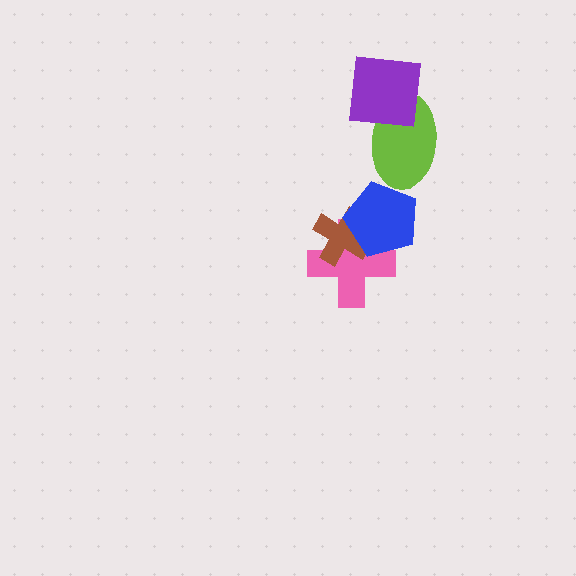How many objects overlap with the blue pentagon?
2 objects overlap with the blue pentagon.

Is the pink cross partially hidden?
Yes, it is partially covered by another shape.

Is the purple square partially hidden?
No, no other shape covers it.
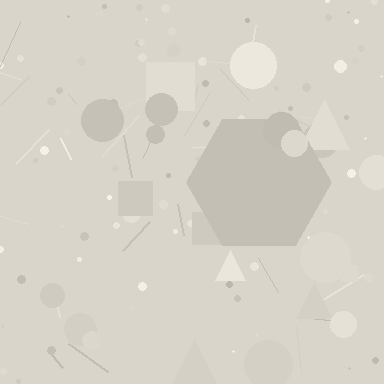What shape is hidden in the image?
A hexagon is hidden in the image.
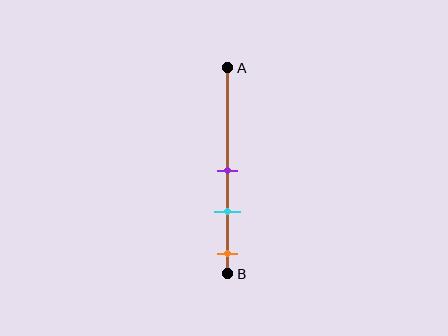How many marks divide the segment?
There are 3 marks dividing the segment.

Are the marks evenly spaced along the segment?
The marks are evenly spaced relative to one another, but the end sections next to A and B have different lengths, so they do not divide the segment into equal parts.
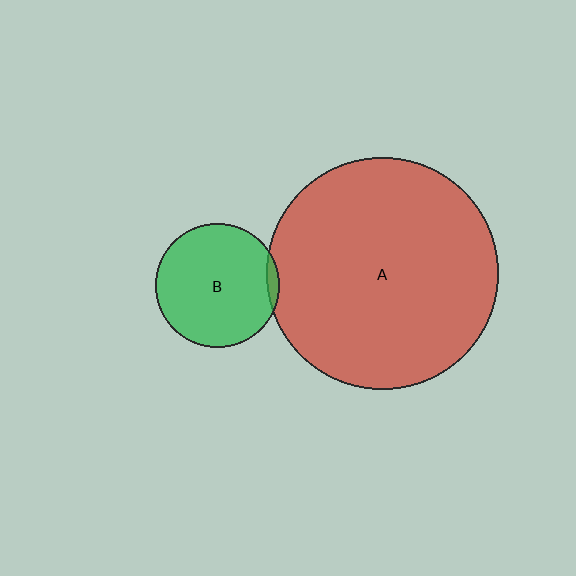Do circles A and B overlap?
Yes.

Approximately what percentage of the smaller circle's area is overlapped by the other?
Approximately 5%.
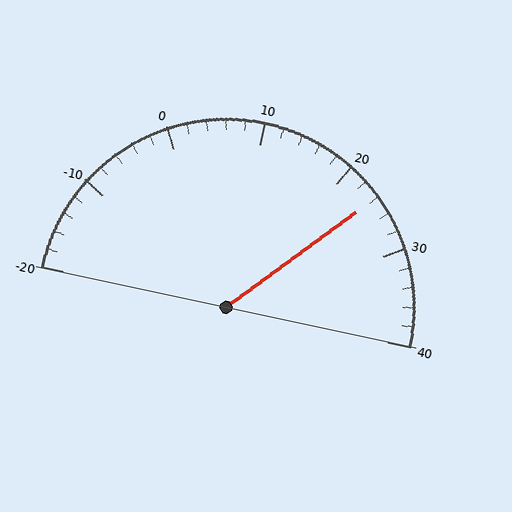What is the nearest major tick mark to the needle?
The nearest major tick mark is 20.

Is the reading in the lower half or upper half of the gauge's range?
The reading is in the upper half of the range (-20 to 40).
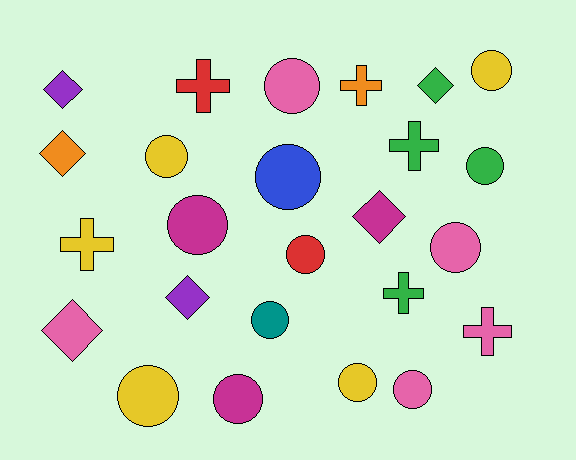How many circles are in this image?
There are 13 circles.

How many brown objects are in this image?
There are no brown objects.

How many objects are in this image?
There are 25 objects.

→ THE REQUEST: Repeat each line of the records above exactly, but do not copy the pictures.

→ EXERCISE RESULT:
How many objects overlap with the blue pentagon?
2 objects overlap with the blue pentagon.

Is the pink cross partially hidden?
Yes, it is partially covered by another shape.

Is the purple square partially hidden?
No, no other shape covers it.
What shape is hidden in the image?
A hexagon is hidden in the image.
How many marks divide the segment?
There are 3 marks dividing the segment.

Are the marks evenly spaced along the segment?
The marks are evenly spaced relative to one another, but the end sections next to A and B have different lengths, so they do not divide the segment into equal parts.
Do circles A and B overlap?
Yes.

Approximately what percentage of the smaller circle's area is overlapped by the other?
Approximately 5%.
What is the nearest major tick mark to the needle?
The nearest major tick mark is 20.

Is the reading in the lower half or upper half of the gauge's range?
The reading is in the upper half of the range (-20 to 40).
How many circles are in this image?
There are 13 circles.

How many brown objects are in this image?
There are no brown objects.

How many objects are in this image?
There are 25 objects.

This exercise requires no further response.